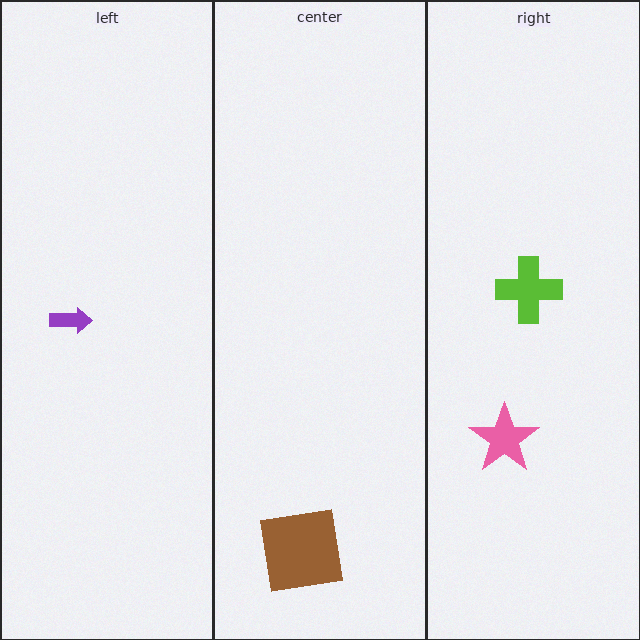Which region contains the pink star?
The right region.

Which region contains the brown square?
The center region.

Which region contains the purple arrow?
The left region.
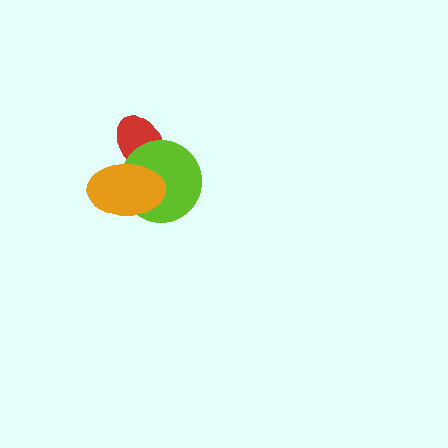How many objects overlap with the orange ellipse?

● ● ● ● ● ● ●

§ Directive
Give the entries again without a single change, but with no pictures.

§ Reply to the exercise
Which region contains the pink star?
The right region.

Which region contains the brown square?
The center region.

Which region contains the purple arrow?
The left region.
How many objects overlap with the orange ellipse?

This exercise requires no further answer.